[Extracted records]
·····

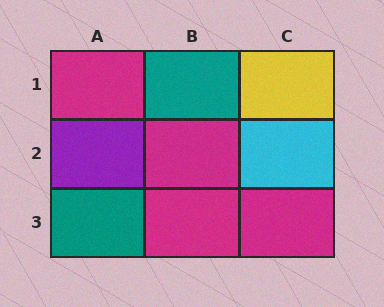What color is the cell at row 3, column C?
Magenta.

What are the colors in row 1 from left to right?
Magenta, teal, yellow.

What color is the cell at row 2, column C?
Cyan.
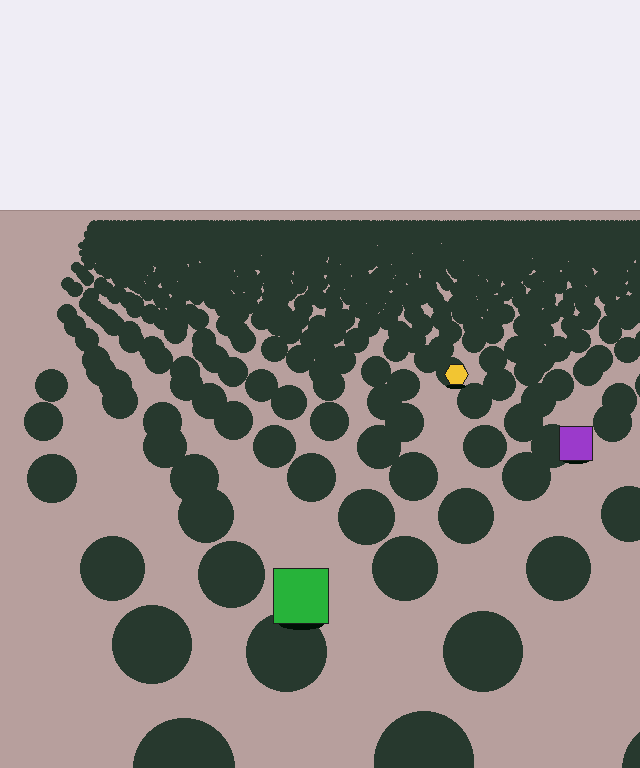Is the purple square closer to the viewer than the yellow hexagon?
Yes. The purple square is closer — you can tell from the texture gradient: the ground texture is coarser near it.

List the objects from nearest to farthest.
From nearest to farthest: the green square, the purple square, the yellow hexagon.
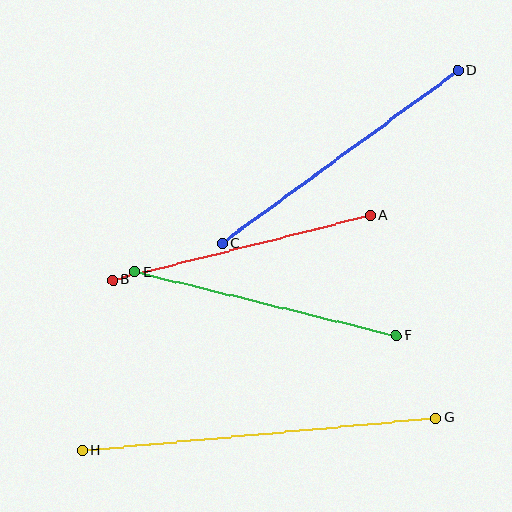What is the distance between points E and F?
The distance is approximately 269 pixels.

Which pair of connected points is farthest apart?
Points G and H are farthest apart.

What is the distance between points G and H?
The distance is approximately 355 pixels.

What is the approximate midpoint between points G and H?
The midpoint is at approximately (259, 434) pixels.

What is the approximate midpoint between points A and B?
The midpoint is at approximately (242, 248) pixels.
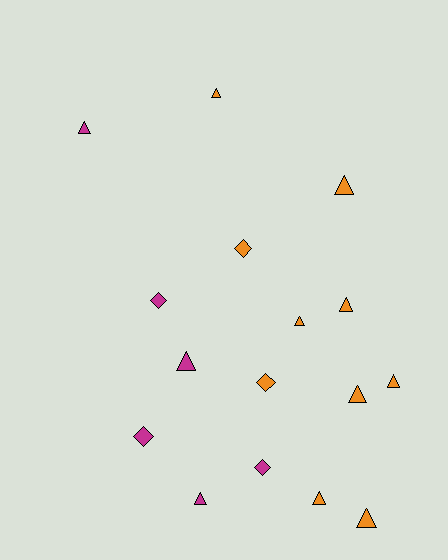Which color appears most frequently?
Orange, with 10 objects.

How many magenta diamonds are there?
There are 3 magenta diamonds.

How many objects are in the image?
There are 16 objects.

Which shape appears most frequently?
Triangle, with 11 objects.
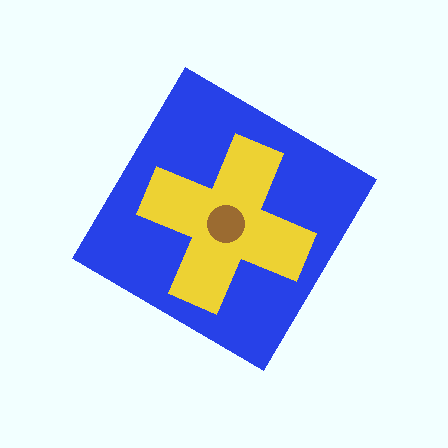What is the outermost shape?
The blue diamond.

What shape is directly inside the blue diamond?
The yellow cross.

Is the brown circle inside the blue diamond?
Yes.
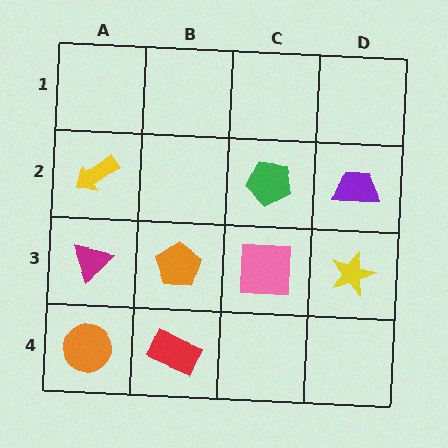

·····

Copy the final stretch of lines, starting at the one that holds "What shape is" and ending at the last line of the data, exactly; omit pictures.

Finished exercise -
What shape is directly inside the blue diamond?
The yellow cross.

Is the brown circle inside the blue diamond?
Yes.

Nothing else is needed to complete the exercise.